● **EXERCISE INSTRUCTIONS**
Retype exactly the lines that start at the line with "List the shapes" and end at the final line, both included, and leave out every picture.

● **EXCERPTED RECORDS**
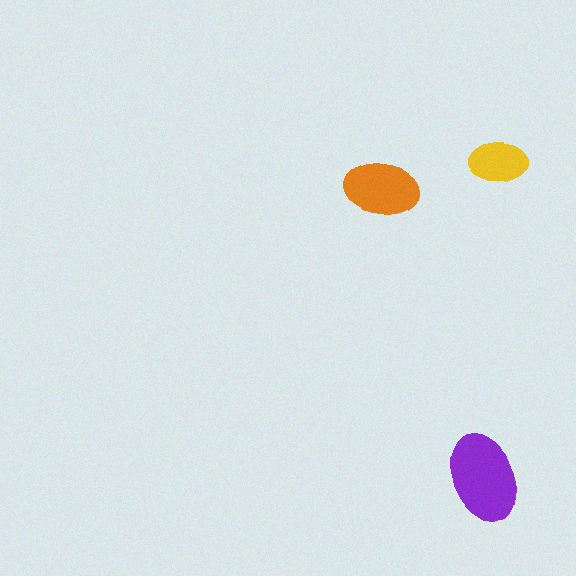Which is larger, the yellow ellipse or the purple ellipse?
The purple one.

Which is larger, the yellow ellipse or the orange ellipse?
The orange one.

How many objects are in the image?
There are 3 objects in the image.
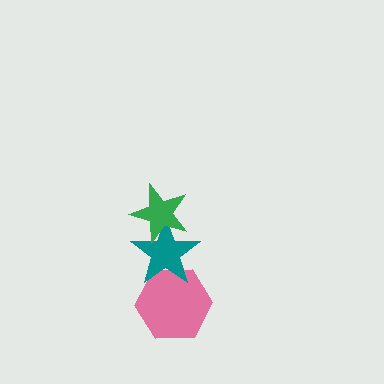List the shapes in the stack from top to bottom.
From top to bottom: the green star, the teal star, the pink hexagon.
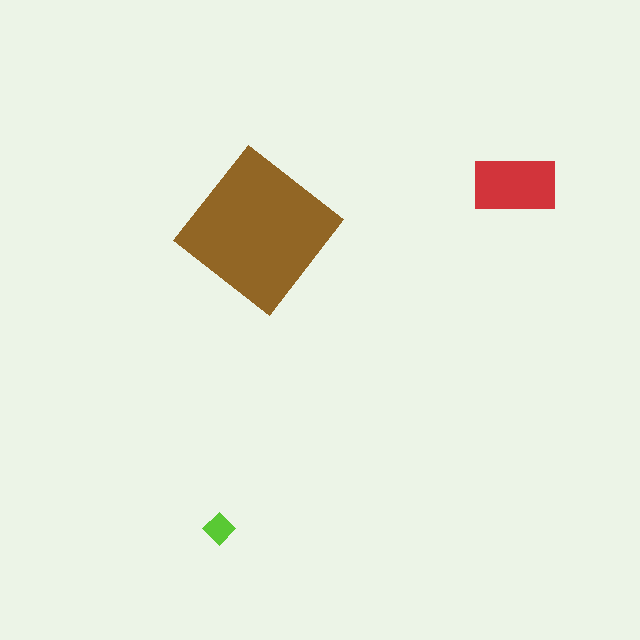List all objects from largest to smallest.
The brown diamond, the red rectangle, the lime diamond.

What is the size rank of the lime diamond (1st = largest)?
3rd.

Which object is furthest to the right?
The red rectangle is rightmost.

● **REPLY**
List the shapes in the stack from top to bottom.
From top to bottom: the green star, the teal star, the pink hexagon.
List all objects from largest to smallest.
The brown diamond, the red rectangle, the lime diamond.

What is the size rank of the lime diamond (1st = largest)?
3rd.

Which object is furthest to the right?
The red rectangle is rightmost.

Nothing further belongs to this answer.